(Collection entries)
•••••
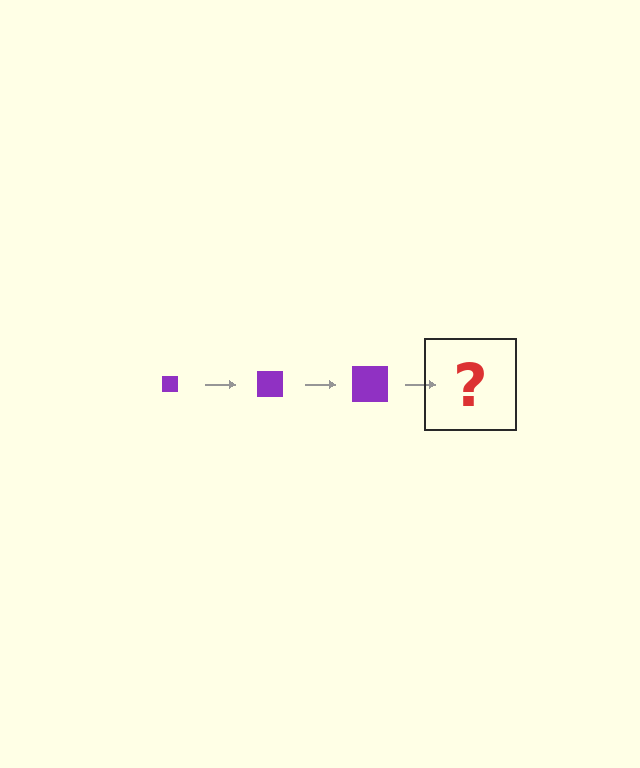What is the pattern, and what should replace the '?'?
The pattern is that the square gets progressively larger each step. The '?' should be a purple square, larger than the previous one.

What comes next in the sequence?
The next element should be a purple square, larger than the previous one.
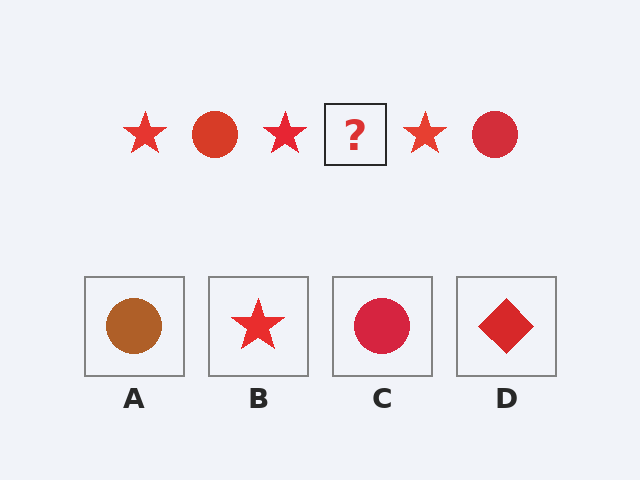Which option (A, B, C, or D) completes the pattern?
C.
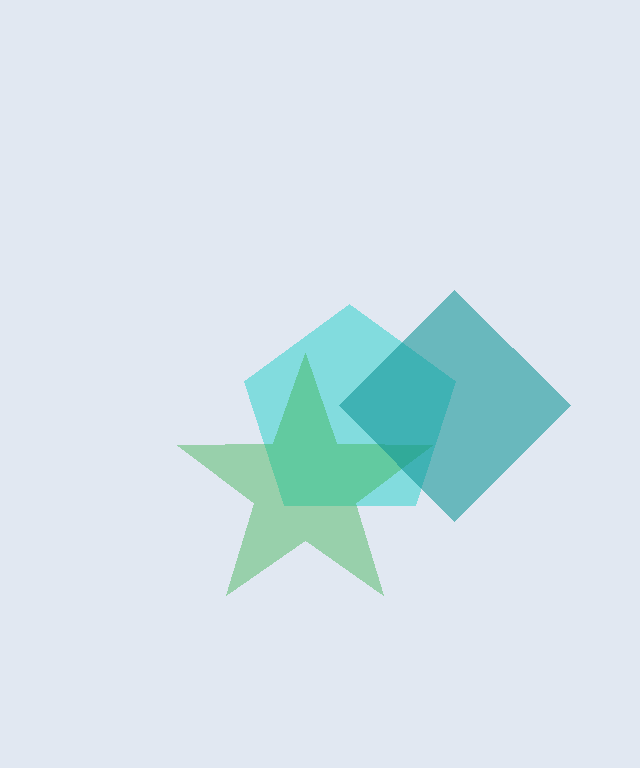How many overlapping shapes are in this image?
There are 3 overlapping shapes in the image.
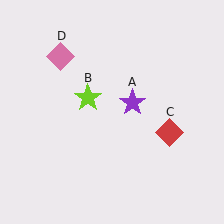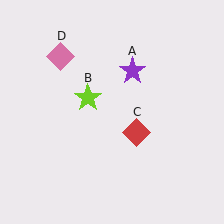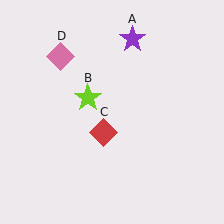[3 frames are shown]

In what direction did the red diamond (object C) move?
The red diamond (object C) moved left.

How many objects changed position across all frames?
2 objects changed position: purple star (object A), red diamond (object C).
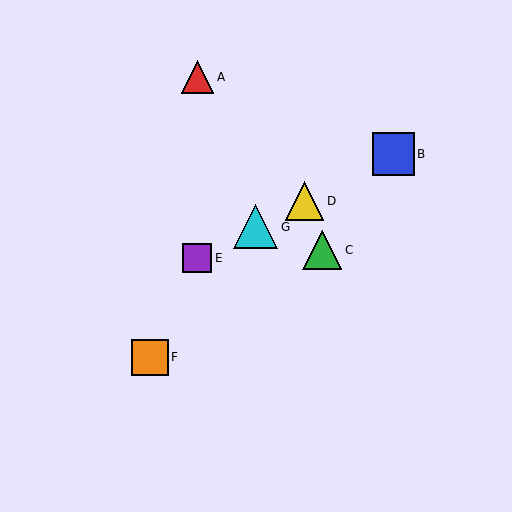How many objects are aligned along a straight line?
4 objects (B, D, E, G) are aligned along a straight line.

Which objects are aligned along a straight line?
Objects B, D, E, G are aligned along a straight line.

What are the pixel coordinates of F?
Object F is at (150, 357).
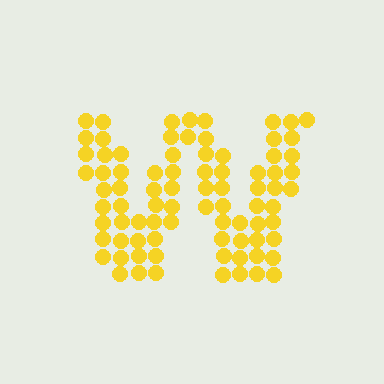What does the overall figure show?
The overall figure shows the letter W.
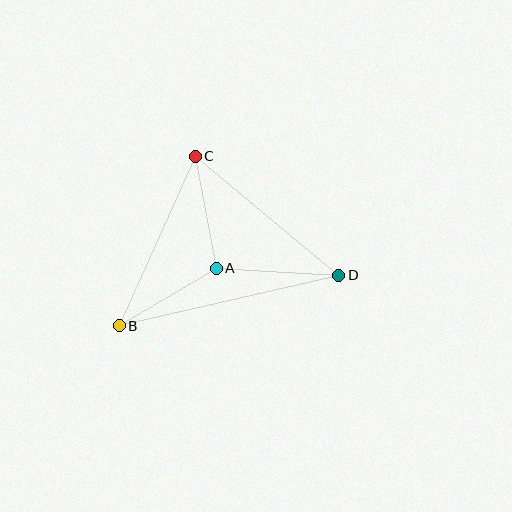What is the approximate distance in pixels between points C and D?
The distance between C and D is approximately 187 pixels.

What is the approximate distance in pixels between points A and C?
The distance between A and C is approximately 114 pixels.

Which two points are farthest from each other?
Points B and D are farthest from each other.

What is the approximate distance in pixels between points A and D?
The distance between A and D is approximately 123 pixels.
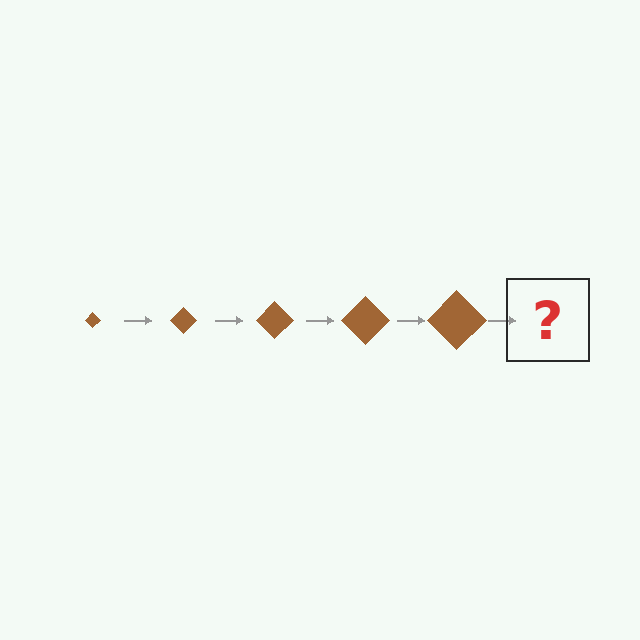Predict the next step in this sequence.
The next step is a brown diamond, larger than the previous one.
•••••
— Problem requirements —
The lines to repeat start at the one holding "Which option (A, B, C, or" and run through the last line of the records above; write them out exactly, both ends included, but not the pictures.

— The result —
Which option (A, B, C, or D) completes the pattern?
C.
How many overlapping shapes are in this image?
There are 3 overlapping shapes in the image.
[3 frames are shown]

In what direction did the red diamond (object C) move?
The red diamond (object C) moved left.

How many objects changed position across all frames?
2 objects changed position: purple star (object A), red diamond (object C).
How many objects are aligned along a straight line?
4 objects (B, D, E, G) are aligned along a straight line.

Which objects are aligned along a straight line?
Objects B, D, E, G are aligned along a straight line.

What are the pixel coordinates of F?
Object F is at (150, 357).
What does the overall figure show?
The overall figure shows the letter W.
What is the approximate distance in pixels between points C and D?
The distance between C and D is approximately 187 pixels.

What is the approximate distance in pixels between points A and C?
The distance between A and C is approximately 114 pixels.

Which two points are farthest from each other?
Points B and D are farthest from each other.

What is the approximate distance in pixels between points A and D?
The distance between A and D is approximately 123 pixels.
Predict the next step in this sequence.
The next step is a brown diamond, larger than the previous one.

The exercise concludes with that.